— Begin The input —

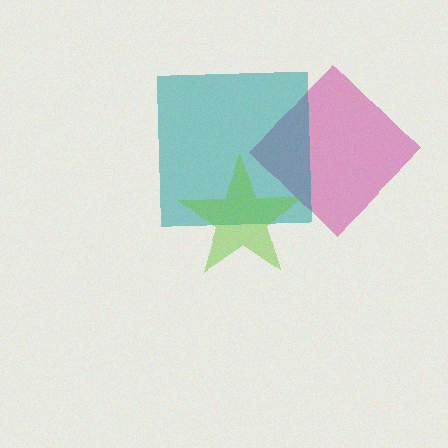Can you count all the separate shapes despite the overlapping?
Yes, there are 3 separate shapes.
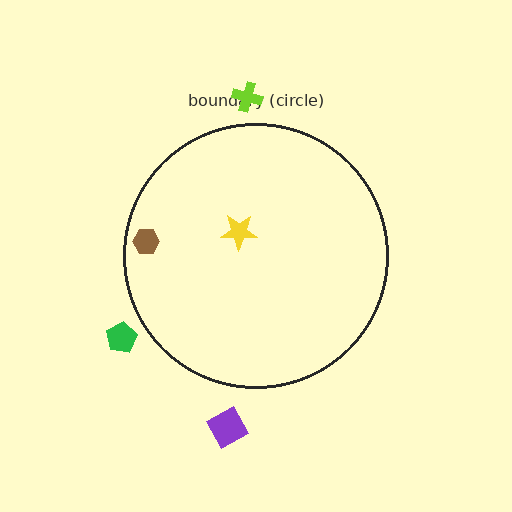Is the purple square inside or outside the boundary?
Outside.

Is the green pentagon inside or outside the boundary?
Outside.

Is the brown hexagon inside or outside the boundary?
Inside.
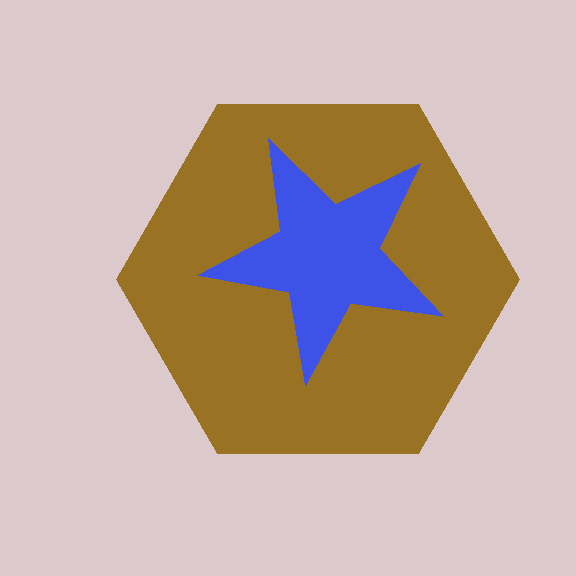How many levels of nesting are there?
2.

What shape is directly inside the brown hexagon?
The blue star.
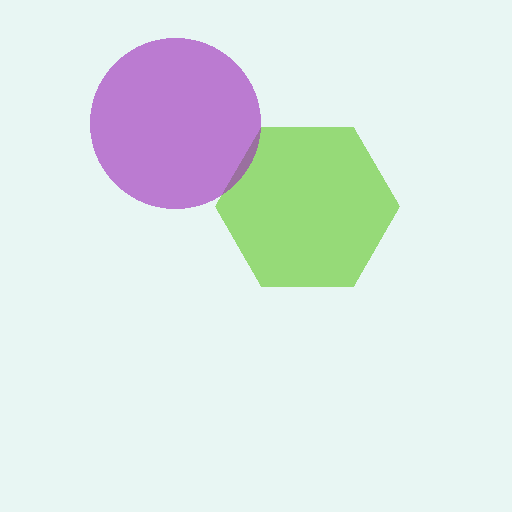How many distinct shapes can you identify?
There are 2 distinct shapes: a lime hexagon, a purple circle.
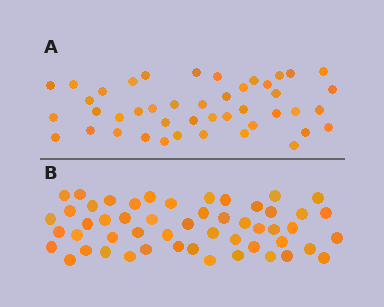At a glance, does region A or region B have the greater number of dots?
Region B (the bottom region) has more dots.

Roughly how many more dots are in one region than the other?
Region B has roughly 8 or so more dots than region A.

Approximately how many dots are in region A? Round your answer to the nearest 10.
About 40 dots. (The exact count is 44, which rounds to 40.)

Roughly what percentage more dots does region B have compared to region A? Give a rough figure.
About 20% more.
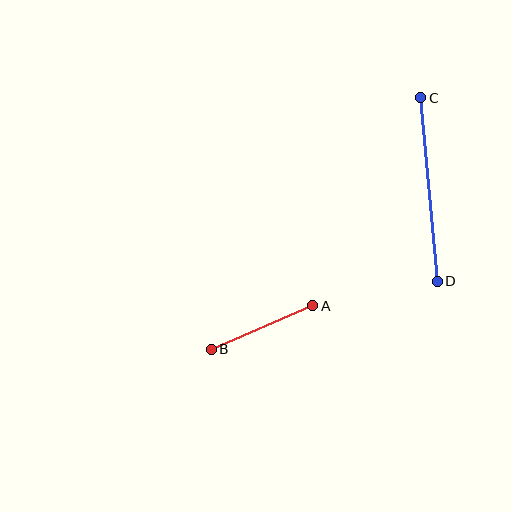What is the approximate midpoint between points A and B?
The midpoint is at approximately (262, 328) pixels.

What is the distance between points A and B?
The distance is approximately 111 pixels.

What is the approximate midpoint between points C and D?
The midpoint is at approximately (429, 190) pixels.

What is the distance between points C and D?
The distance is approximately 184 pixels.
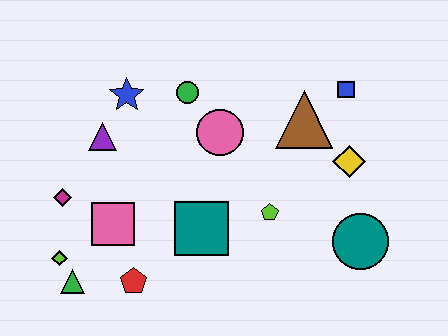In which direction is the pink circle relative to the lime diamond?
The pink circle is to the right of the lime diamond.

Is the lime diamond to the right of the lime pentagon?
No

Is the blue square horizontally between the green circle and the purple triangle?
No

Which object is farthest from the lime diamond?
The blue square is farthest from the lime diamond.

— End The input —

Each line in the records above should be reproduced exactly; images are not copied.

Can you count all the separate shapes despite the overlapping?
Yes, there are 3 separate shapes.
Is the purple square inside or outside the boundary?
Outside.

Is the green pentagon inside or outside the boundary?
Outside.

Is the brown hexagon inside or outside the boundary?
Inside.
How many levels of nesting are there?
2.

What shape is directly inside the brown hexagon?
The blue star.
How many distinct shapes can you identify?
There are 2 distinct shapes: a lime hexagon, a purple circle.
At a glance, does region A or region B have the greater number of dots?
Region B (the bottom region) has more dots.

Roughly how many more dots are in one region than the other?
Region B has roughly 8 or so more dots than region A.

Approximately how many dots are in region A? Round your answer to the nearest 10.
About 40 dots. (The exact count is 44, which rounds to 40.)

Roughly what percentage more dots does region B have compared to region A? Give a rough figure.
About 20% more.
What is the approximate midpoint between points A and B?
The midpoint is at approximately (262, 328) pixels.

What is the distance between points A and B?
The distance is approximately 111 pixels.

What is the approximate midpoint between points C and D?
The midpoint is at approximately (429, 190) pixels.

What is the distance between points C and D?
The distance is approximately 184 pixels.
In which direction is the pink circle relative to the lime diamond?
The pink circle is to the right of the lime diamond.

Is the lime diamond to the right of the lime pentagon?
No

Is the blue square horizontally between the green circle and the purple triangle?
No

Which object is farthest from the lime diamond?
The blue square is farthest from the lime diamond.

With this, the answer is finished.